◆ MATERIAL TO PROCESS:

[BEGIN]

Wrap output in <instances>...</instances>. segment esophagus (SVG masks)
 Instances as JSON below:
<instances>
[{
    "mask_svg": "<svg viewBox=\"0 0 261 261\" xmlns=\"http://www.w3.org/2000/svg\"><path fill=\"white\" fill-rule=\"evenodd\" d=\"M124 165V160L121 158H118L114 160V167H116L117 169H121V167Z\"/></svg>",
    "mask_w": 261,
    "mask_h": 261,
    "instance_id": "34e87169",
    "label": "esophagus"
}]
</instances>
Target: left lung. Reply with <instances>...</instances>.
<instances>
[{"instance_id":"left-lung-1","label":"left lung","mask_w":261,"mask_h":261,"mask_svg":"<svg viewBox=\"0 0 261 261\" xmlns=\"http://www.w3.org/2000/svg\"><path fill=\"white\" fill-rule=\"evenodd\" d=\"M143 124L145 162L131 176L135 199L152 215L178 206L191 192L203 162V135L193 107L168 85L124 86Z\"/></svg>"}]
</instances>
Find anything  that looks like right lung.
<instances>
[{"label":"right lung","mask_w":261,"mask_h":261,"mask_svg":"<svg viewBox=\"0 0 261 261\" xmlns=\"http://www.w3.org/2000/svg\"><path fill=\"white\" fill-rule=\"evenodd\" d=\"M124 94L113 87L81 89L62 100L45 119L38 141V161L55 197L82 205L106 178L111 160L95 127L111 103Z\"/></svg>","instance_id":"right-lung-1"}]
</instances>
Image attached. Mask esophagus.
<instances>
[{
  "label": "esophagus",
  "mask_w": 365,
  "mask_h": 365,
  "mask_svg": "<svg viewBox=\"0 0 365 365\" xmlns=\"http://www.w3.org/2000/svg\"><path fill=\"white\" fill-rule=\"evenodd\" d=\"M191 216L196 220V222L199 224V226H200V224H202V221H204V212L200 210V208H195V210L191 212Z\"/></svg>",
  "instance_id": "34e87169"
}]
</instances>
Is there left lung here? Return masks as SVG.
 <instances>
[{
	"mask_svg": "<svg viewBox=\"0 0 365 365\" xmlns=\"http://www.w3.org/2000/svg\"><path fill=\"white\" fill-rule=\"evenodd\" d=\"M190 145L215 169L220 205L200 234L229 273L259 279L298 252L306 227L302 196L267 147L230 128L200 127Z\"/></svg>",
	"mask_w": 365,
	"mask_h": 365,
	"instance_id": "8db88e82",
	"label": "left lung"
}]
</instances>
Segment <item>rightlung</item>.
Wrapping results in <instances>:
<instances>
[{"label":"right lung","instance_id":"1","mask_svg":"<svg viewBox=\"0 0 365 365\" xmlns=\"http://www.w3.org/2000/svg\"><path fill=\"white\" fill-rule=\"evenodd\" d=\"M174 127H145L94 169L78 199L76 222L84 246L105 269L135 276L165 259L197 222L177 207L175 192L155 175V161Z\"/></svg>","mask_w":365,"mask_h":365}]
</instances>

[END]

◆ WHAT YOU ARE ASKED TO DO: Could you copy every one of the rows above, unchanged and character for character?

◆ TASK RESPONSE:
Wrap output in <instances>...</instances>. segment esophagus (SVG masks)
 Instances as JSON below:
<instances>
[{
    "mask_svg": "<svg viewBox=\"0 0 261 261\" xmlns=\"http://www.w3.org/2000/svg\"><path fill=\"white\" fill-rule=\"evenodd\" d=\"M124 165V160L121 158H118L114 160V167H116L117 169H121V167Z\"/></svg>",
    "mask_w": 261,
    "mask_h": 261,
    "instance_id": "34e87169",
    "label": "esophagus"
}]
</instances>
Target: left lung. Reply with <instances>...</instances>.
<instances>
[{"instance_id":"left-lung-1","label":"left lung","mask_w":261,"mask_h":261,"mask_svg":"<svg viewBox=\"0 0 261 261\" xmlns=\"http://www.w3.org/2000/svg\"><path fill=\"white\" fill-rule=\"evenodd\" d=\"M143 124L145 162L131 176L135 199L152 215L178 206L191 192L203 162V135L193 107L168 85L124 86Z\"/></svg>"}]
</instances>
Find anything  that looks like right lung.
<instances>
[{"label":"right lung","mask_w":261,"mask_h":261,"mask_svg":"<svg viewBox=\"0 0 261 261\" xmlns=\"http://www.w3.org/2000/svg\"><path fill=\"white\" fill-rule=\"evenodd\" d=\"M124 94L113 87L81 89L62 100L45 119L38 141V161L55 197L82 205L106 178L111 160L95 127L111 103Z\"/></svg>","instance_id":"right-lung-1"}]
</instances>
Image attached. Mask esophagus.
<instances>
[{
  "label": "esophagus",
  "mask_w": 365,
  "mask_h": 365,
  "mask_svg": "<svg viewBox=\"0 0 365 365\" xmlns=\"http://www.w3.org/2000/svg\"><path fill=\"white\" fill-rule=\"evenodd\" d=\"M191 216L196 220V222L199 224V226H200V224H202V221H204V212L200 210V208H195V210L191 212Z\"/></svg>",
  "instance_id": "34e87169"
}]
</instances>
Is there left lung here? Return masks as SVG.
 <instances>
[{
	"mask_svg": "<svg viewBox=\"0 0 365 365\" xmlns=\"http://www.w3.org/2000/svg\"><path fill=\"white\" fill-rule=\"evenodd\" d=\"M190 145L215 169L220 205L200 234L229 273L259 279L298 252L306 227L302 196L267 147L230 128L200 127Z\"/></svg>",
	"mask_w": 365,
	"mask_h": 365,
	"instance_id": "8db88e82",
	"label": "left lung"
}]
</instances>
Segment <item>rightlung</item>.
Wrapping results in <instances>:
<instances>
[{"label":"right lung","instance_id":"1","mask_svg":"<svg viewBox=\"0 0 365 365\" xmlns=\"http://www.w3.org/2000/svg\"><path fill=\"white\" fill-rule=\"evenodd\" d=\"M174 127H145L94 169L78 199L76 222L84 246L105 269L135 276L165 259L197 222L177 207L175 192L155 175V161Z\"/></svg>","mask_w":365,"mask_h":365}]
</instances>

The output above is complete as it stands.